[start]

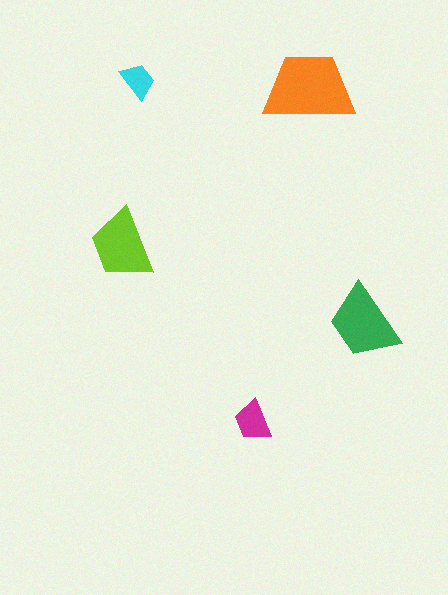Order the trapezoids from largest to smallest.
the orange one, the green one, the lime one, the magenta one, the cyan one.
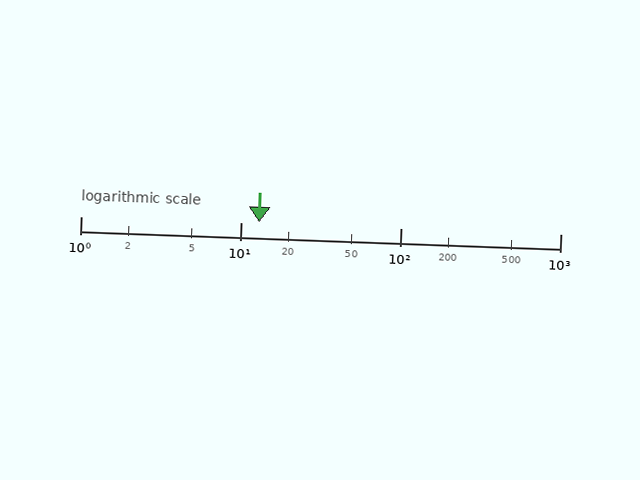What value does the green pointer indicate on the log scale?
The pointer indicates approximately 13.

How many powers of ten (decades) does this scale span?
The scale spans 3 decades, from 1 to 1000.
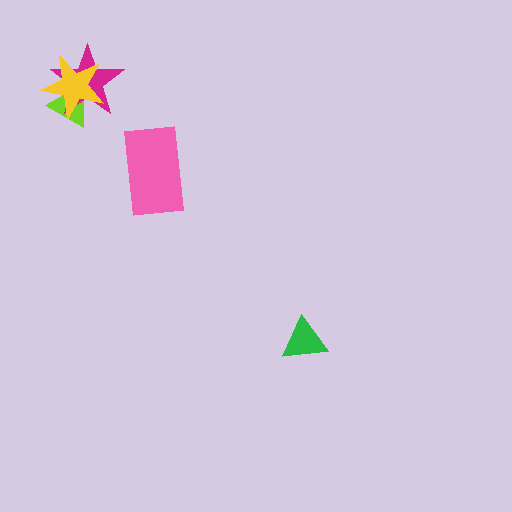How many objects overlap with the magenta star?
2 objects overlap with the magenta star.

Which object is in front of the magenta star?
The yellow star is in front of the magenta star.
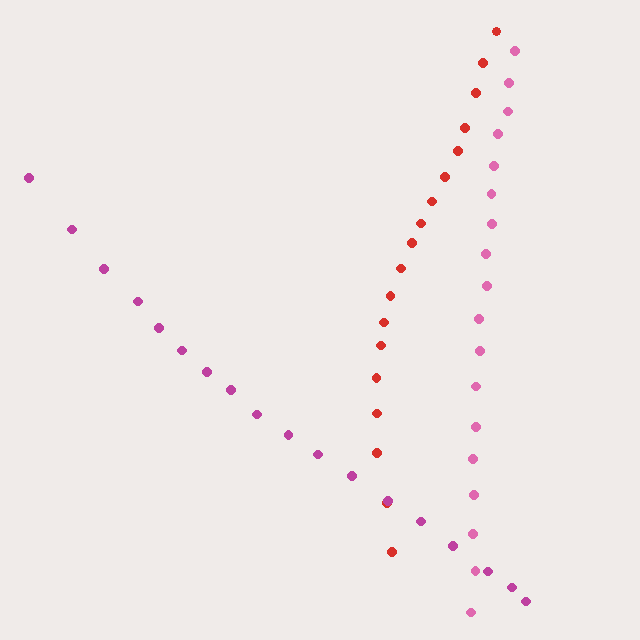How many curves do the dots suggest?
There are 3 distinct paths.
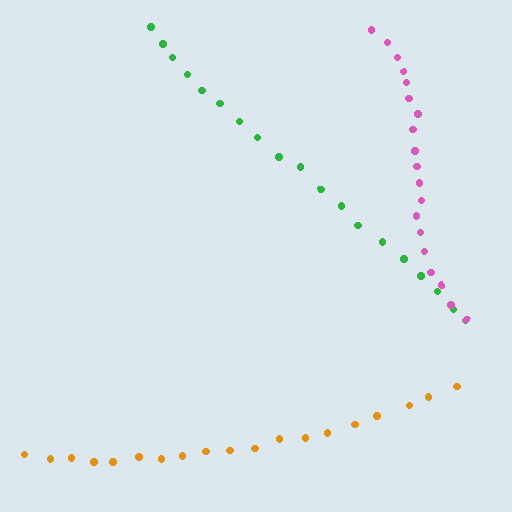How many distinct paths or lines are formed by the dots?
There are 3 distinct paths.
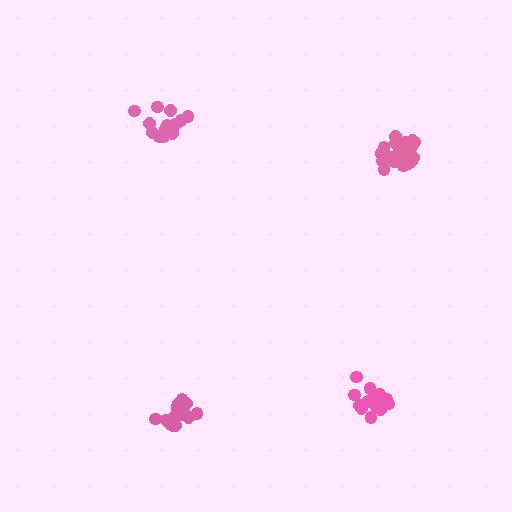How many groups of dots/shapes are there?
There are 4 groups.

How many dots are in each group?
Group 1: 16 dots, Group 2: 15 dots, Group 3: 16 dots, Group 4: 20 dots (67 total).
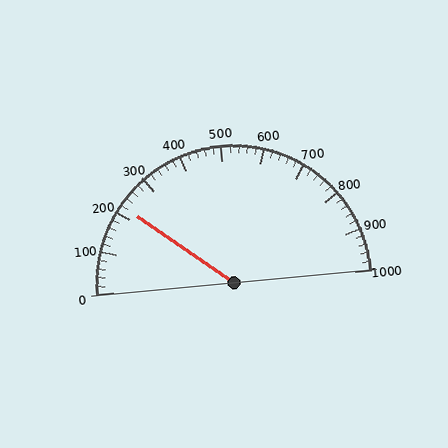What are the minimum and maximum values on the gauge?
The gauge ranges from 0 to 1000.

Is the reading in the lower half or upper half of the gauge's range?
The reading is in the lower half of the range (0 to 1000).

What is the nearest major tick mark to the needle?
The nearest major tick mark is 200.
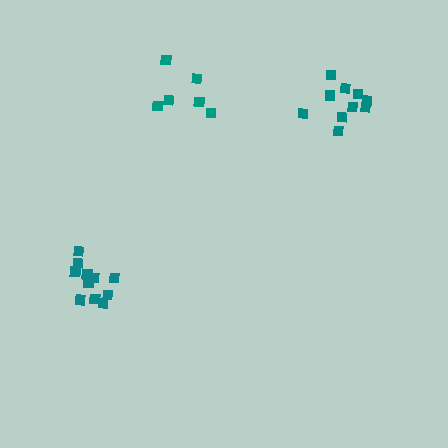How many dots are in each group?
Group 1: 11 dots, Group 2: 6 dots, Group 3: 10 dots (27 total).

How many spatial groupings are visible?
There are 3 spatial groupings.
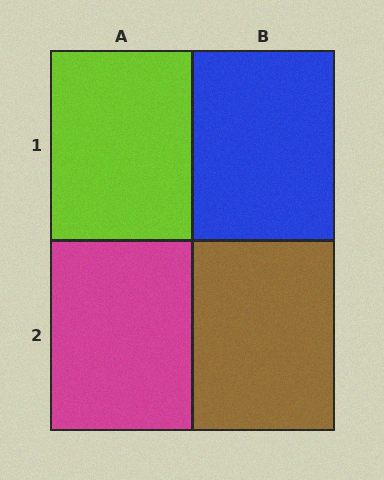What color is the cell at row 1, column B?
Blue.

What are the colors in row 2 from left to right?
Magenta, brown.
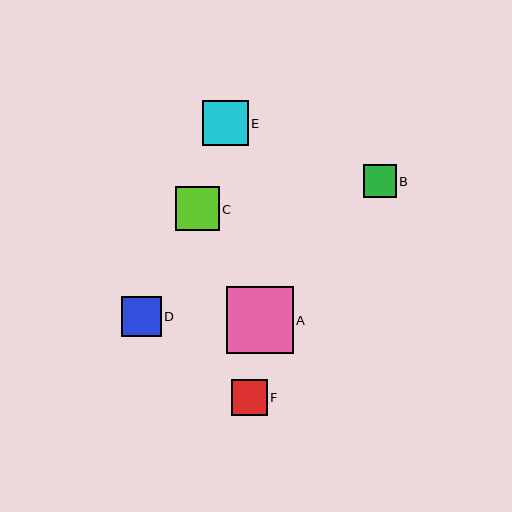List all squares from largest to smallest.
From largest to smallest: A, E, C, D, F, B.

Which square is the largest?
Square A is the largest with a size of approximately 67 pixels.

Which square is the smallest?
Square B is the smallest with a size of approximately 33 pixels.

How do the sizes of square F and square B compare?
Square F and square B are approximately the same size.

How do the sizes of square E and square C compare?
Square E and square C are approximately the same size.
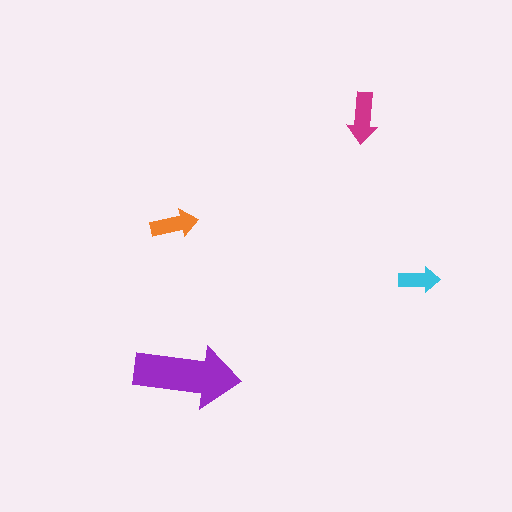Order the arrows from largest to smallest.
the purple one, the magenta one, the orange one, the cyan one.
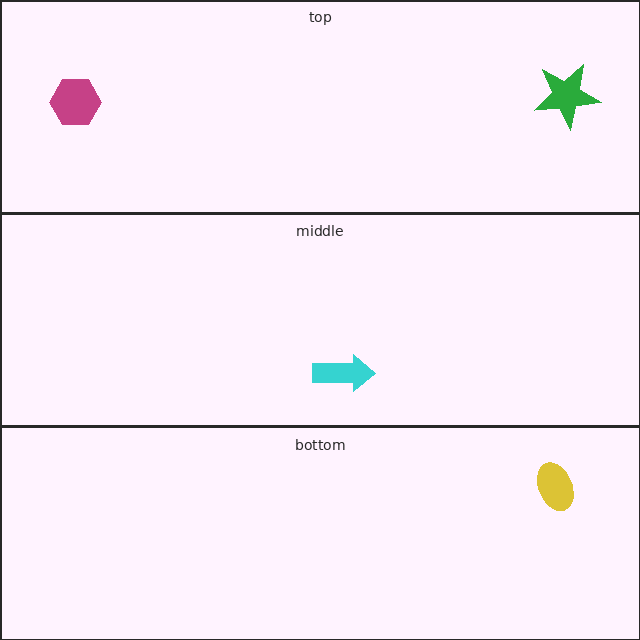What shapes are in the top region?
The magenta hexagon, the green star.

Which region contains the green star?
The top region.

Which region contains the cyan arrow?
The middle region.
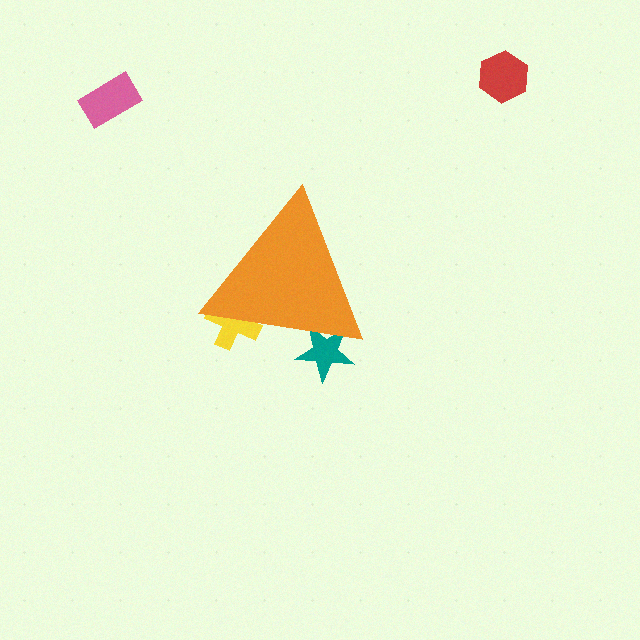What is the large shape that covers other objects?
An orange triangle.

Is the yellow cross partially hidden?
Yes, the yellow cross is partially hidden behind the orange triangle.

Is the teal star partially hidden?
Yes, the teal star is partially hidden behind the orange triangle.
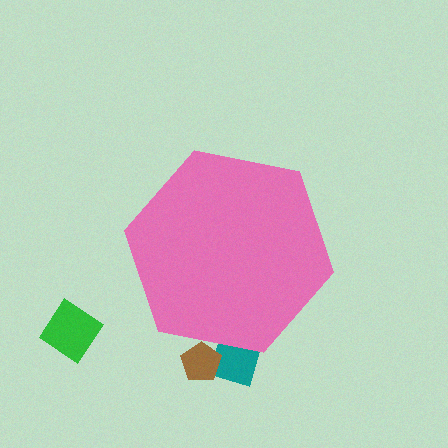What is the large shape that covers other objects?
A pink hexagon.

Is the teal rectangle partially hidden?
Yes, the teal rectangle is partially hidden behind the pink hexagon.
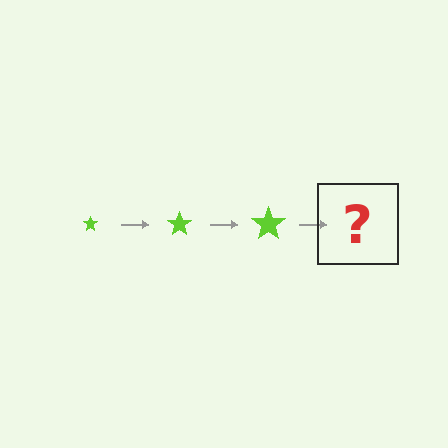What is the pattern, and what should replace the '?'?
The pattern is that the star gets progressively larger each step. The '?' should be a lime star, larger than the previous one.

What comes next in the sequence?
The next element should be a lime star, larger than the previous one.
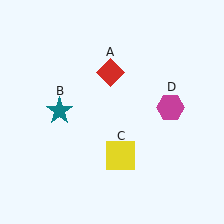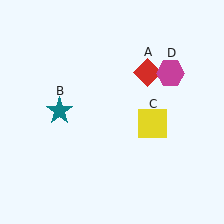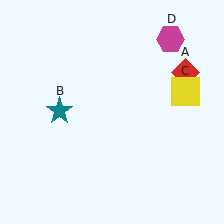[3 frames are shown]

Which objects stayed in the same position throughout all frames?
Teal star (object B) remained stationary.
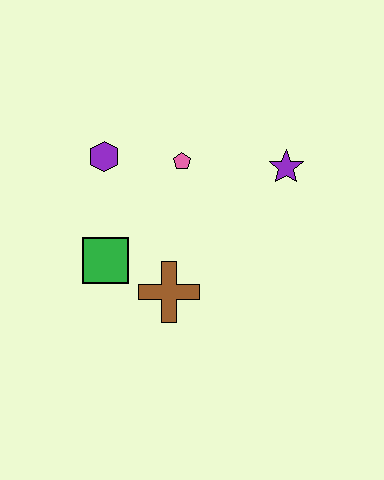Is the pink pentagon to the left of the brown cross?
No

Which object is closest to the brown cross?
The green square is closest to the brown cross.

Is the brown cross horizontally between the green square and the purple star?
Yes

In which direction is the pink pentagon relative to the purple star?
The pink pentagon is to the left of the purple star.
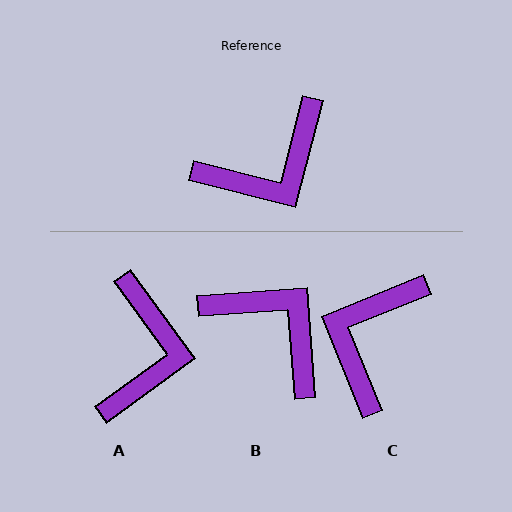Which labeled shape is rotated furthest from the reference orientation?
C, about 144 degrees away.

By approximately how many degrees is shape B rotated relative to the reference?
Approximately 108 degrees counter-clockwise.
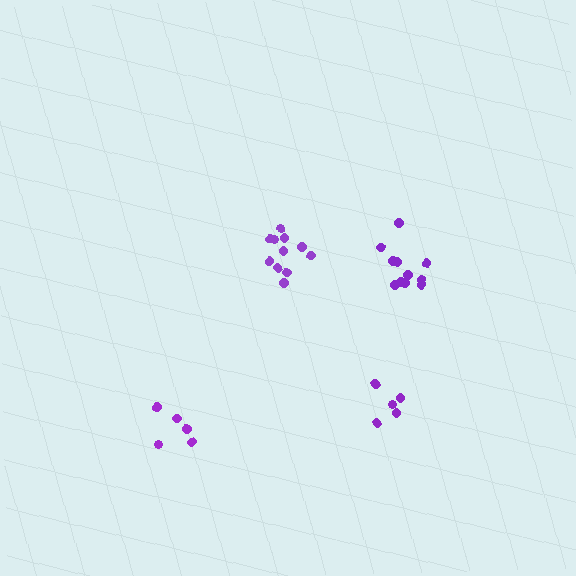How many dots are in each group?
Group 1: 5 dots, Group 2: 11 dots, Group 3: 5 dots, Group 4: 11 dots (32 total).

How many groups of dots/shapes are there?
There are 4 groups.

[end]

[Task requirements]: Write out the listing word for word, omitting the pictures it holds.

[Expected output]:
Order the trapezoids from largest to smallest.
the orange one, the green one, the lime one, the magenta one, the cyan one.
What value does the green pointer indicate on the log scale?
The pointer indicates approximately 13.

How many powers of ten (decades) does this scale span?
The scale spans 3 decades, from 1 to 1000.
How many objects overlap with the magenta star?
2 objects overlap with the magenta star.

Which object is in front of the magenta star?
The yellow star is in front of the magenta star.
How many curves do the dots suggest?
There are 3 distinct paths.
How many distinct paths or lines are formed by the dots?
There are 3 distinct paths.
How many groups of dots/shapes are there?
There are 4 groups.

How many dots are in each group?
Group 1: 16 dots, Group 2: 15 dots, Group 3: 16 dots, Group 4: 20 dots (67 total).
What are the minimum and maximum values on the gauge?
The gauge ranges from 0 to 1000.

Is the reading in the lower half or upper half of the gauge's range?
The reading is in the lower half of the range (0 to 1000).

What is the nearest major tick mark to the needle?
The nearest major tick mark is 200.
How many dots are in each group?
Group 1: 11 dots, Group 2: 6 dots, Group 3: 10 dots (27 total).

How many spatial groupings are visible?
There are 3 spatial groupings.
What color is the cell at row 1, column B?
Blue.

What are the colors in row 2 from left to right?
Magenta, brown.
List all squares from largest to smallest.
From largest to smallest: A, E, C, D, F, B.

Which square is the largest?
Square A is the largest with a size of approximately 67 pixels.

Which square is the smallest?
Square B is the smallest with a size of approximately 33 pixels.

How do the sizes of square F and square B compare?
Square F and square B are approximately the same size.

How do the sizes of square E and square C compare?
Square E and square C are approximately the same size.
Order the arrows from largest to smallest.
the purple one, the magenta one, the orange one, the cyan one.
What shapes are in the top region?
The magenta hexagon, the green star.

Which region contains the green star?
The top region.

Which region contains the cyan arrow?
The middle region.
What is the large shape that covers other objects?
An orange triangle.

Is the yellow cross partially hidden?
Yes, the yellow cross is partially hidden behind the orange triangle.

Is the teal star partially hidden?
Yes, the teal star is partially hidden behind the orange triangle.
What is the large shape that covers other objects?
A pink hexagon.

Is the teal rectangle partially hidden?
Yes, the teal rectangle is partially hidden behind the pink hexagon.
What is the pattern, and what should replace the '?'?
The pattern is that the star gets progressively larger each step. The '?' should be a lime star, larger than the previous one.

What comes next in the sequence?
The next element should be a lime star, larger than the previous one.
[3 frames are shown]

Which objects stayed in the same position throughout all frames?
Teal star (object B) remained stationary.
Is the pink pentagon to the left of the brown cross?
No

Which object is closest to the brown cross?
The green square is closest to the brown cross.

Is the brown cross horizontally between the green square and the purple star?
Yes

In which direction is the pink pentagon relative to the purple star?
The pink pentagon is to the left of the purple star.
Which labeled shape is rotated furthest from the reference orientation?
C, about 144 degrees away.

By approximately how many degrees is shape B rotated relative to the reference?
Approximately 108 degrees counter-clockwise.
How many dots are in each group?
Group 1: 5 dots, Group 2: 11 dots, Group 3: 5 dots, Group 4: 11 dots (32 total).

How many groups of dots/shapes are there?
There are 4 groups.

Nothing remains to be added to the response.